**Task brief**. Make an exact transcription of the material, leaving out all images.

──────── Material

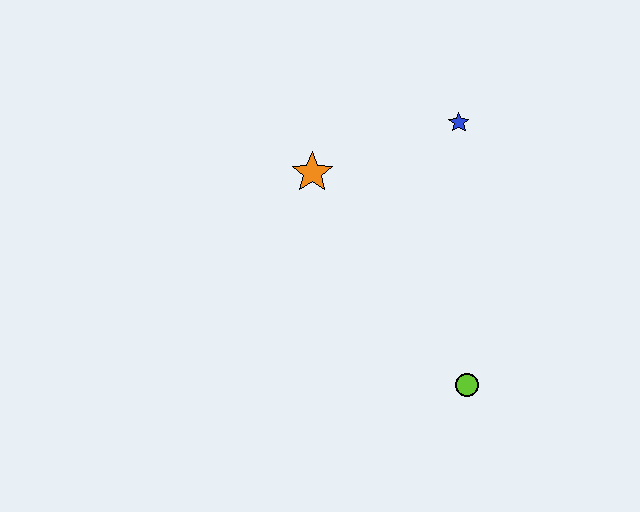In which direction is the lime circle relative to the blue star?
The lime circle is below the blue star.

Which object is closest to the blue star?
The orange star is closest to the blue star.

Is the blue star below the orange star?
No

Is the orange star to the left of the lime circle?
Yes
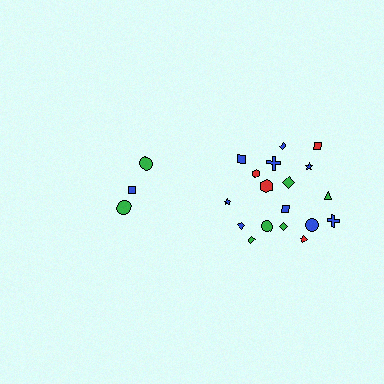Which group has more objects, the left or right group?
The right group.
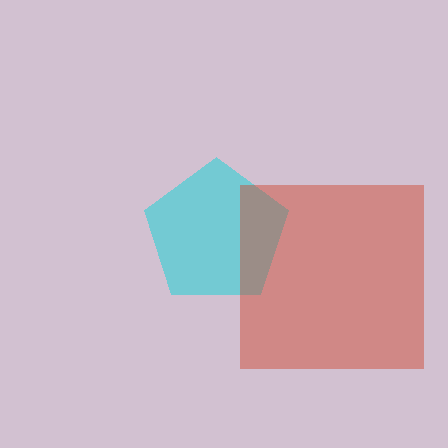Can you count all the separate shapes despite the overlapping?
Yes, there are 2 separate shapes.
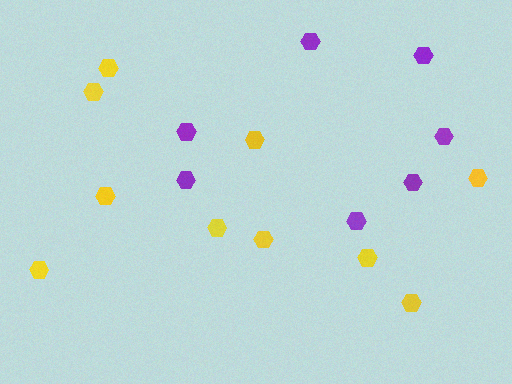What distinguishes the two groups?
There are 2 groups: one group of yellow hexagons (10) and one group of purple hexagons (7).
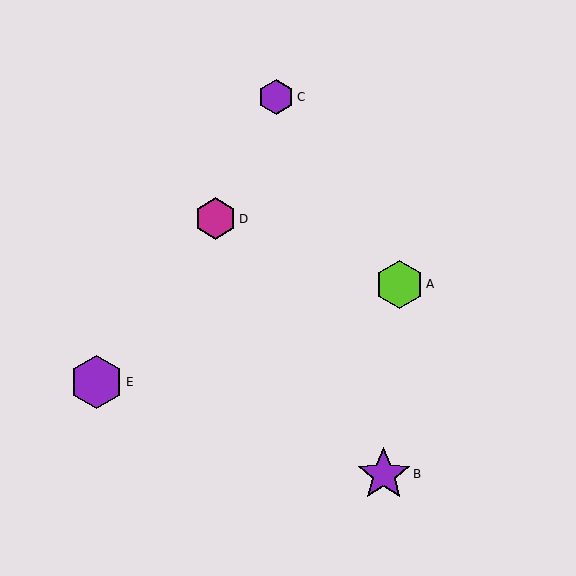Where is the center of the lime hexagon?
The center of the lime hexagon is at (399, 284).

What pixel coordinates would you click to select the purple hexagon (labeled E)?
Click at (96, 382) to select the purple hexagon E.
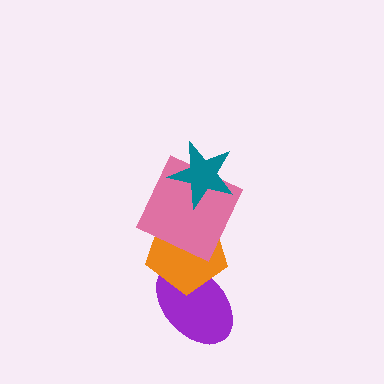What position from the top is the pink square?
The pink square is 2nd from the top.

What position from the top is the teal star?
The teal star is 1st from the top.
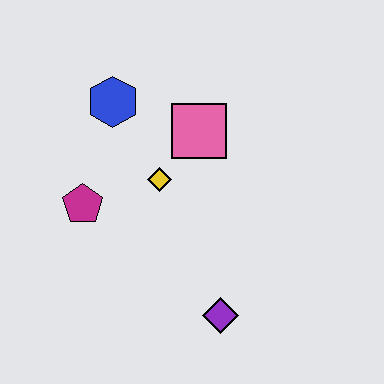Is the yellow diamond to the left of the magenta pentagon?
No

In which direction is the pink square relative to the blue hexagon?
The pink square is to the right of the blue hexagon.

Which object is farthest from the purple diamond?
The blue hexagon is farthest from the purple diamond.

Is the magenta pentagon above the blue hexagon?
No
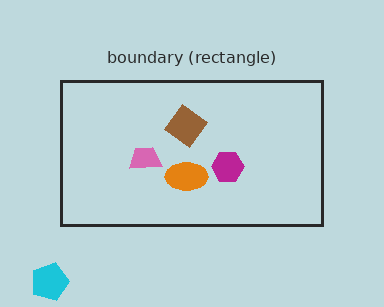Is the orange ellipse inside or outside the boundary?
Inside.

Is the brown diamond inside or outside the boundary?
Inside.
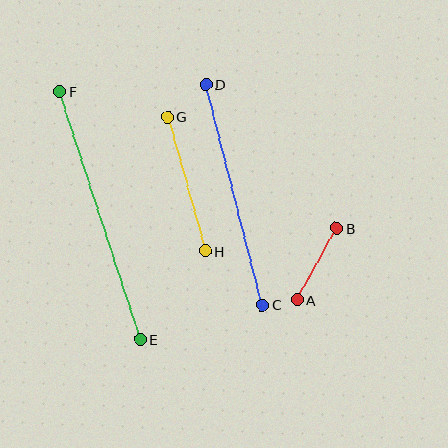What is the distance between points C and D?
The distance is approximately 228 pixels.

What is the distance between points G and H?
The distance is approximately 139 pixels.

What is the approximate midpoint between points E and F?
The midpoint is at approximately (100, 215) pixels.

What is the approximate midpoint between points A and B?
The midpoint is at approximately (317, 264) pixels.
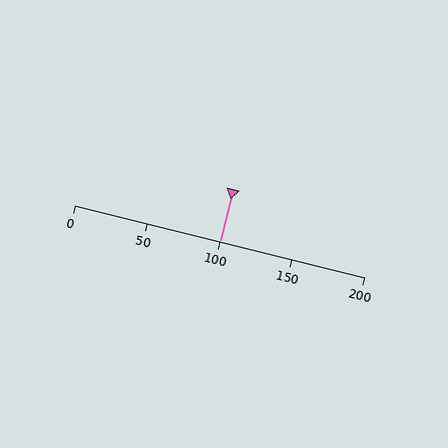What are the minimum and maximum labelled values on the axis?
The axis runs from 0 to 200.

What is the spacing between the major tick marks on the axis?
The major ticks are spaced 50 apart.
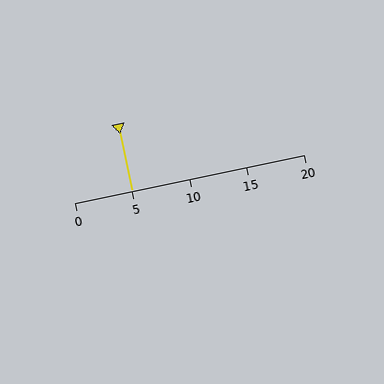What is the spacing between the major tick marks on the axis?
The major ticks are spaced 5 apart.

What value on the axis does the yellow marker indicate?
The marker indicates approximately 5.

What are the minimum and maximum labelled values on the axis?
The axis runs from 0 to 20.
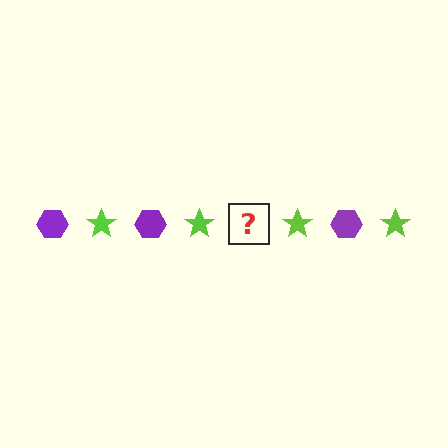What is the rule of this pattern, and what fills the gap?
The rule is that the pattern alternates between purple hexagon and lime star. The gap should be filled with a purple hexagon.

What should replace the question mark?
The question mark should be replaced with a purple hexagon.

────────────────

**Worked solution**.
In which direction is the lime circle relative to the blue star?
The lime circle is below the blue star.

Which object is closest to the blue star?
The orange star is closest to the blue star.

Is the blue star below the orange star?
No

Is the orange star to the left of the lime circle?
Yes
Which group has more objects, the left or right group?
The right group.
Can you count all the separate shapes despite the overlapping?
Yes, there are 2 separate shapes.
What distinguishes the two groups?
There are 2 groups: one group of yellow hexagons (10) and one group of purple hexagons (7).
Where is the center of the lime hexagon?
The center of the lime hexagon is at (399, 284).

What pixel coordinates would you click to select the purple hexagon (labeled E)?
Click at (96, 382) to select the purple hexagon E.
What position from the top is the pink square?
The pink square is 2nd from the top.

What position from the top is the teal star?
The teal star is 1st from the top.
Is the yellow diamond to the left of the magenta pentagon?
No

In which direction is the pink square relative to the blue hexagon?
The pink square is to the right of the blue hexagon.

Which object is farthest from the purple diamond?
The blue hexagon is farthest from the purple diamond.

Is the magenta pentagon above the blue hexagon?
No
Is the orange ellipse inside or outside the boundary?
Inside.

Is the brown diamond inside or outside the boundary?
Inside.
What is the distance between points C and D?
The distance is approximately 228 pixels.

What is the distance between points G and H?
The distance is approximately 139 pixels.

What is the approximate midpoint between points E and F?
The midpoint is at approximately (100, 215) pixels.

What is the approximate midpoint between points A and B?
The midpoint is at approximately (317, 264) pixels.
What are the minimum and maximum labelled values on the axis?
The axis runs from 0 to 200.

What is the spacing between the major tick marks on the axis?
The major ticks are spaced 50 apart.
What is the spacing between the major tick marks on the axis?
The major ticks are spaced 5 apart.

What value on the axis does the yellow marker indicate?
The marker indicates approximately 5.

What are the minimum and maximum labelled values on the axis?
The axis runs from 0 to 20.
What is the rule of this pattern, and what fills the gap?
The rule is that the pattern alternates between purple hexagon and lime star. The gap should be filled with a purple hexagon.

What should replace the question mark?
The question mark should be replaced with a purple hexagon.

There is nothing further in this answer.